> What you need to do
Copy out only the lines running from the one that contains "Which region contains" through the end of the listing. Pictures stay out.

> Supplied records

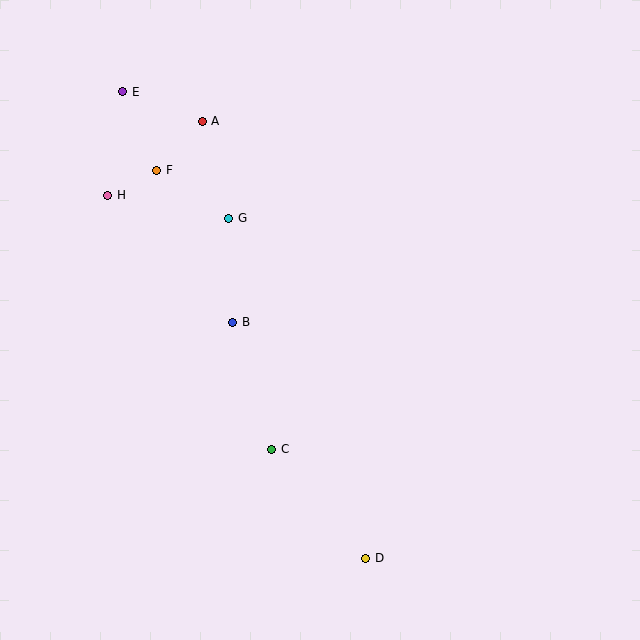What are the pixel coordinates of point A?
Point A is at (202, 121).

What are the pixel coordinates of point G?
Point G is at (229, 218).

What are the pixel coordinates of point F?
Point F is at (157, 170).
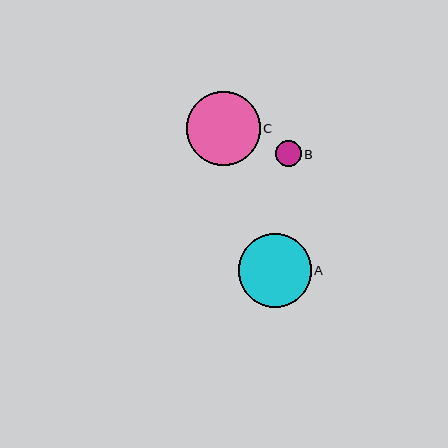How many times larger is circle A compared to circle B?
Circle A is approximately 2.8 times the size of circle B.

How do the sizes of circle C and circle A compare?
Circle C and circle A are approximately the same size.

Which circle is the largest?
Circle C is the largest with a size of approximately 73 pixels.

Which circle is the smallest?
Circle B is the smallest with a size of approximately 26 pixels.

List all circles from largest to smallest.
From largest to smallest: C, A, B.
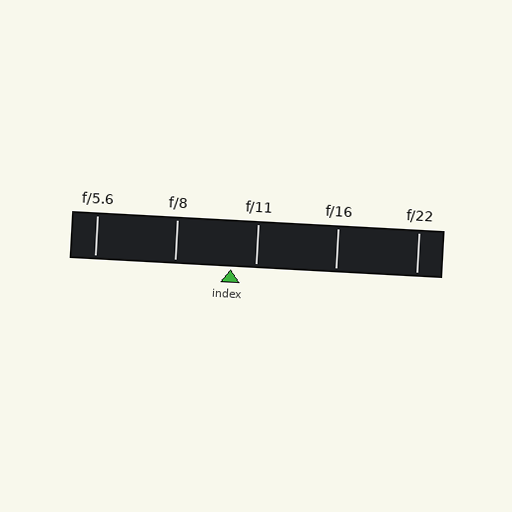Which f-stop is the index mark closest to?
The index mark is closest to f/11.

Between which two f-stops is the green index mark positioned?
The index mark is between f/8 and f/11.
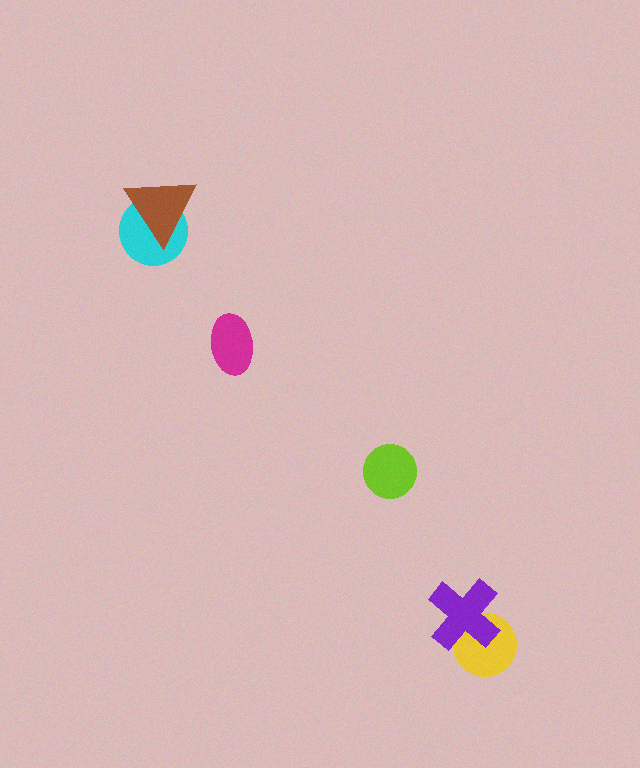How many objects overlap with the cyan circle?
1 object overlaps with the cyan circle.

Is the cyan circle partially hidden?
Yes, it is partially covered by another shape.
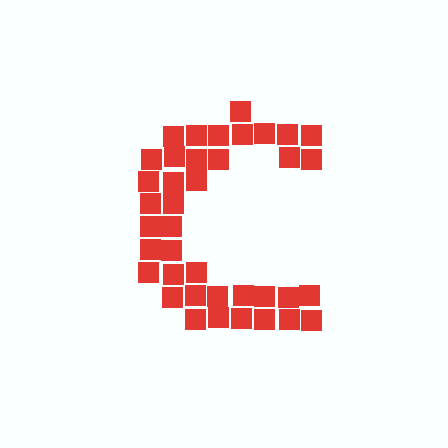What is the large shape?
The large shape is the letter C.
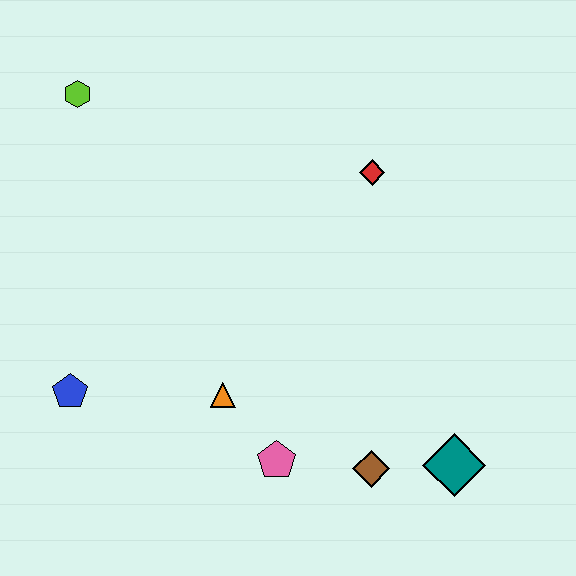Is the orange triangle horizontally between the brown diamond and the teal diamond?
No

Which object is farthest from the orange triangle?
The lime hexagon is farthest from the orange triangle.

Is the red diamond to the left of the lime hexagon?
No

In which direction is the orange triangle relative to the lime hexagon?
The orange triangle is below the lime hexagon.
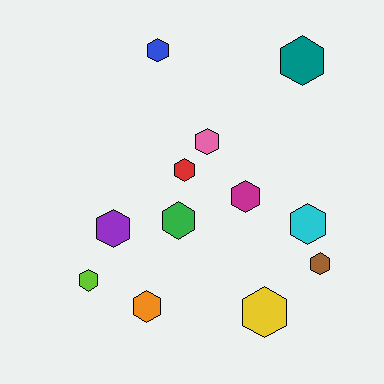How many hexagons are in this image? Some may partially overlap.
There are 12 hexagons.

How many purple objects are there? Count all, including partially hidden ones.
There is 1 purple object.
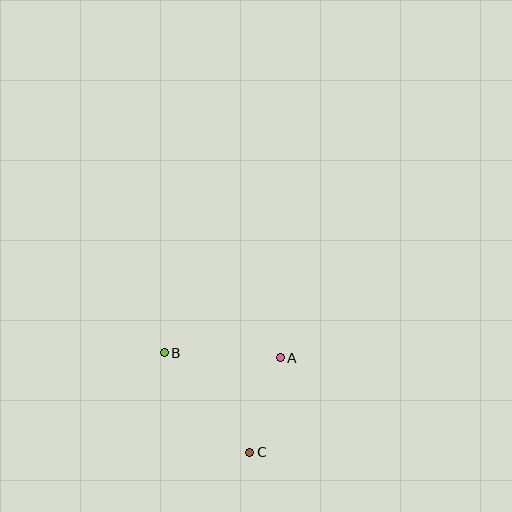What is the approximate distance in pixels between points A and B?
The distance between A and B is approximately 116 pixels.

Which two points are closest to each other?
Points A and C are closest to each other.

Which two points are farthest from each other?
Points B and C are farthest from each other.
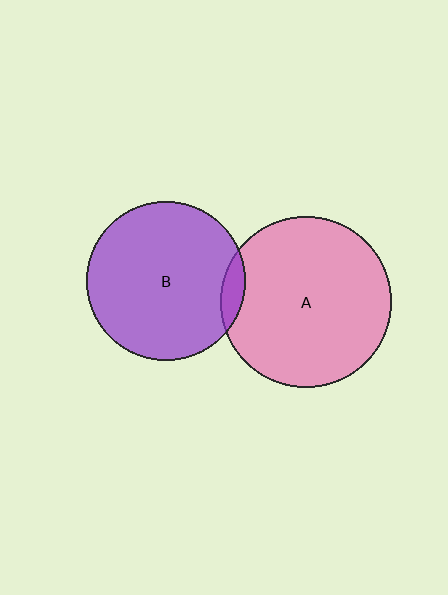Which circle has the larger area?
Circle A (pink).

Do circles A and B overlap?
Yes.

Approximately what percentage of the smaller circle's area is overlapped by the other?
Approximately 5%.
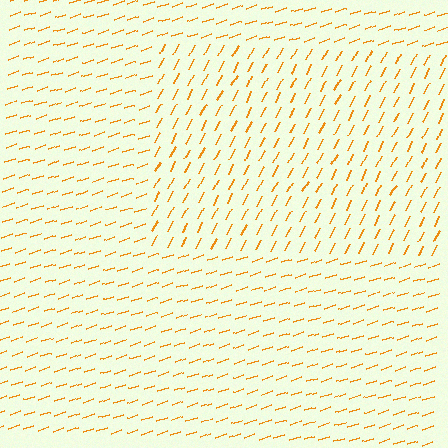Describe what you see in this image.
The image is filled with small orange line segments. A rectangle region in the image has lines oriented differently from the surrounding lines, creating a visible texture boundary.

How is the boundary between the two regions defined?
The boundary is defined purely by a change in line orientation (approximately 45 degrees difference). All lines are the same color and thickness.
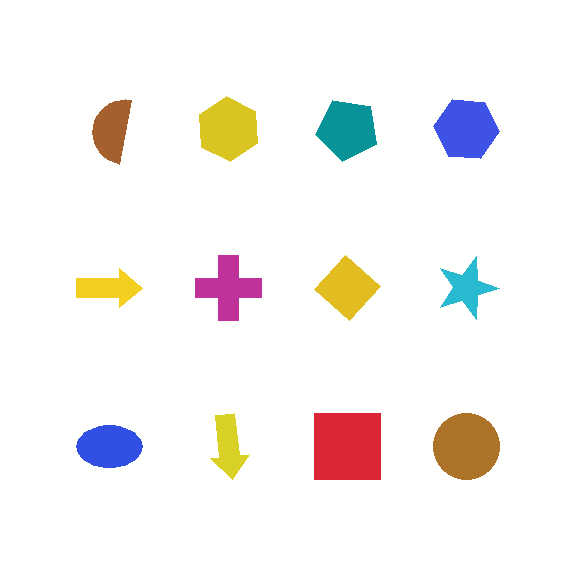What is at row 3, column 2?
A yellow arrow.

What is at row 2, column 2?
A magenta cross.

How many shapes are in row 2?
4 shapes.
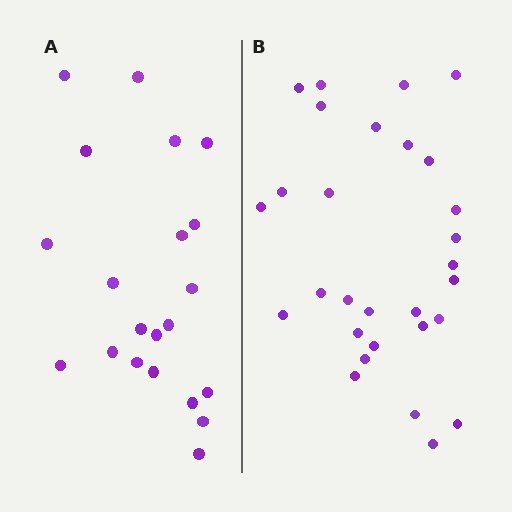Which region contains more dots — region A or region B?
Region B (the right region) has more dots.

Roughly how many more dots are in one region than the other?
Region B has roughly 8 or so more dots than region A.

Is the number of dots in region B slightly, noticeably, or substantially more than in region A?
Region B has noticeably more, but not dramatically so. The ratio is roughly 1.4 to 1.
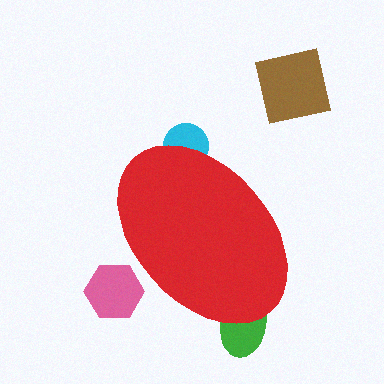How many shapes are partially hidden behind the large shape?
2 shapes are partially hidden.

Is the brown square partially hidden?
No, the brown square is fully visible.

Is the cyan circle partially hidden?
Yes, the cyan circle is partially hidden behind the red ellipse.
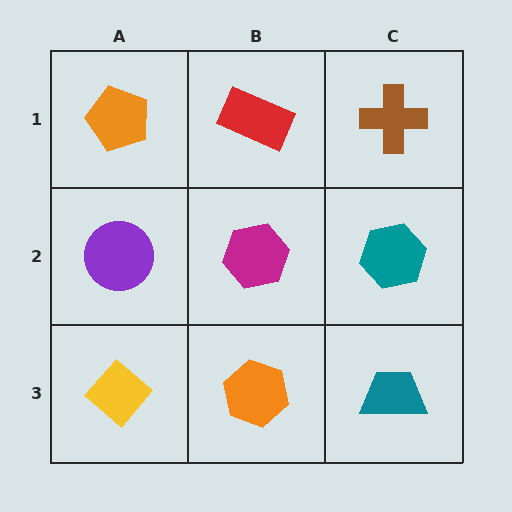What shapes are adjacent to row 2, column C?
A brown cross (row 1, column C), a teal trapezoid (row 3, column C), a magenta hexagon (row 2, column B).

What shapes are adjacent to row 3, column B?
A magenta hexagon (row 2, column B), a yellow diamond (row 3, column A), a teal trapezoid (row 3, column C).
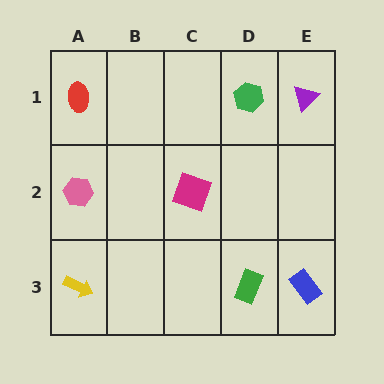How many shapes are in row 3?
3 shapes.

> Task response
Which region contains more dots — region A or region B?
Region B (the right region) has more dots.

Roughly how many more dots are in one region than the other?
Region B has roughly 8 or so more dots than region A.

Is the number of dots in region B slightly, noticeably, or substantially more than in region A?
Region B has noticeably more, but not dramatically so. The ratio is roughly 1.4 to 1.
How many shapes are partially hidden behind the large shape?
2 shapes are partially hidden.

Is the brown square partially hidden?
No, the brown square is fully visible.

Is the cyan circle partially hidden?
Yes, the cyan circle is partially hidden behind the red ellipse.
What shapes are adjacent to row 2, column C?
A brown cross (row 1, column C), a teal trapezoid (row 3, column C), a magenta hexagon (row 2, column B).

What shapes are adjacent to row 3, column B?
A magenta hexagon (row 2, column B), a yellow diamond (row 3, column A), a teal trapezoid (row 3, column C).
How many shapes are in row 3?
3 shapes.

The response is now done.